**Exercise task**
Only the lines from the one with "Which color takes up the least area?" to the last line belong in your answer; write them out exactly and drop the pictures.

**Task material**

+===+

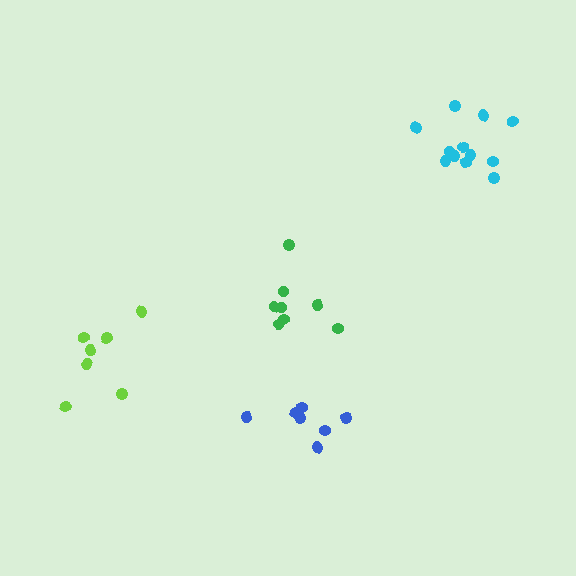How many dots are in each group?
Group 1: 7 dots, Group 2: 8 dots, Group 3: 7 dots, Group 4: 12 dots (34 total).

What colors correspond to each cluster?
The clusters are colored: blue, green, lime, cyan.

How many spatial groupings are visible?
There are 4 spatial groupings.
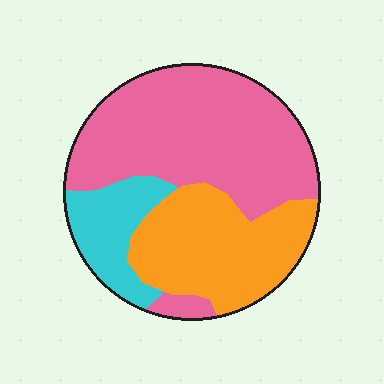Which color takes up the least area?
Cyan, at roughly 15%.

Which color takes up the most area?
Pink, at roughly 55%.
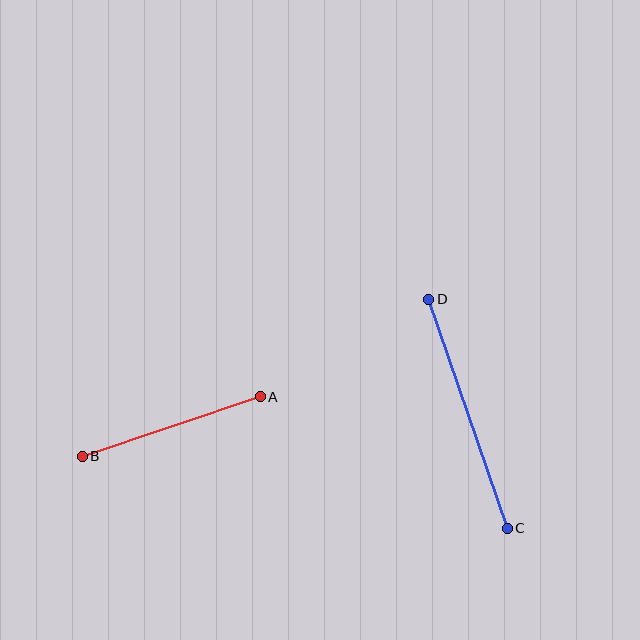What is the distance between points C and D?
The distance is approximately 242 pixels.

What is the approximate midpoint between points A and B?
The midpoint is at approximately (171, 427) pixels.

+===+

**Solved exercise**
Which color takes up the least area?
Cyan, at roughly 15%.

Which color takes up the most area?
Pink, at roughly 55%.
What is the distance between points C and D?
The distance is approximately 242 pixels.

What is the approximate midpoint between points A and B?
The midpoint is at approximately (171, 427) pixels.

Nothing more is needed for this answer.